━━ Supplied entries
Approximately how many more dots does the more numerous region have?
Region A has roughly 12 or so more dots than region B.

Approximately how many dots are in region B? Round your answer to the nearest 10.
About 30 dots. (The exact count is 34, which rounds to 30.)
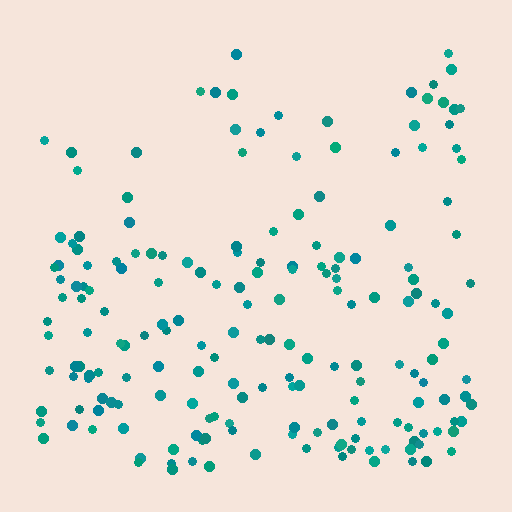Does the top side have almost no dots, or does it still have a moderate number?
Still a moderate number, just noticeably fewer than the bottom.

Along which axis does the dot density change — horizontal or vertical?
Vertical.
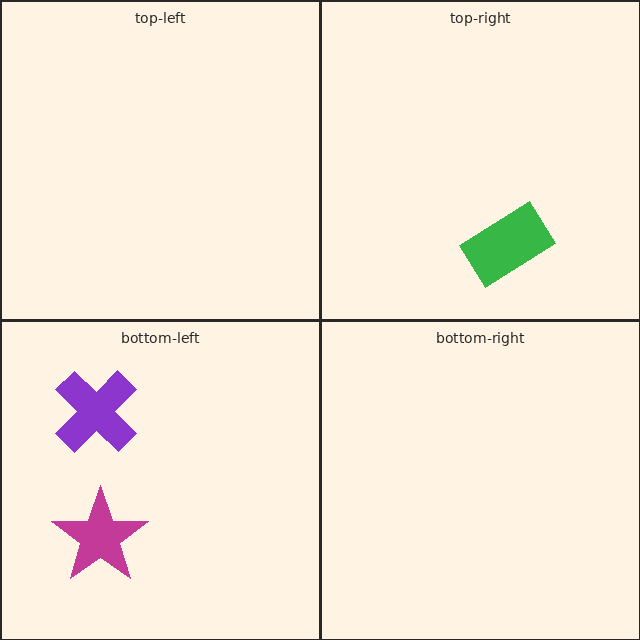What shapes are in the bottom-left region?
The magenta star, the purple cross.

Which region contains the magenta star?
The bottom-left region.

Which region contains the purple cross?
The bottom-left region.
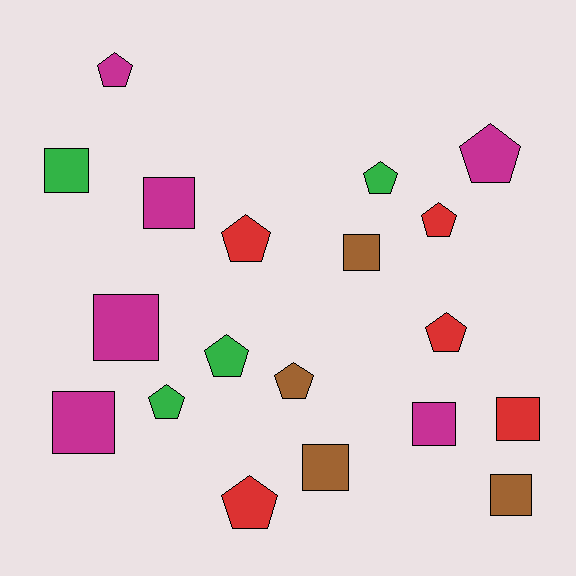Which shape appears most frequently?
Pentagon, with 10 objects.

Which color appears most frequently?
Magenta, with 6 objects.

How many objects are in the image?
There are 19 objects.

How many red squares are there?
There is 1 red square.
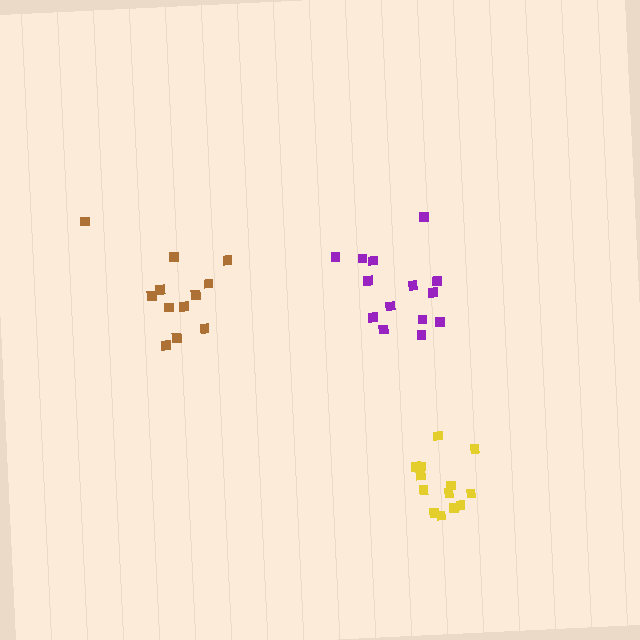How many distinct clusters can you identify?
There are 3 distinct clusters.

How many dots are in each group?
Group 1: 13 dots, Group 2: 14 dots, Group 3: 12 dots (39 total).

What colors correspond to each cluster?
The clusters are colored: yellow, purple, brown.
━━━━
Retype the records above exactly, starting at the line that contains "How many distinct clusters can you identify?" and going through the last line, and leave out any pictures.

▸ Answer for this exercise:
How many distinct clusters can you identify?
There are 3 distinct clusters.

How many dots are in each group?
Group 1: 13 dots, Group 2: 14 dots, Group 3: 12 dots (39 total).

What colors correspond to each cluster?
The clusters are colored: yellow, purple, brown.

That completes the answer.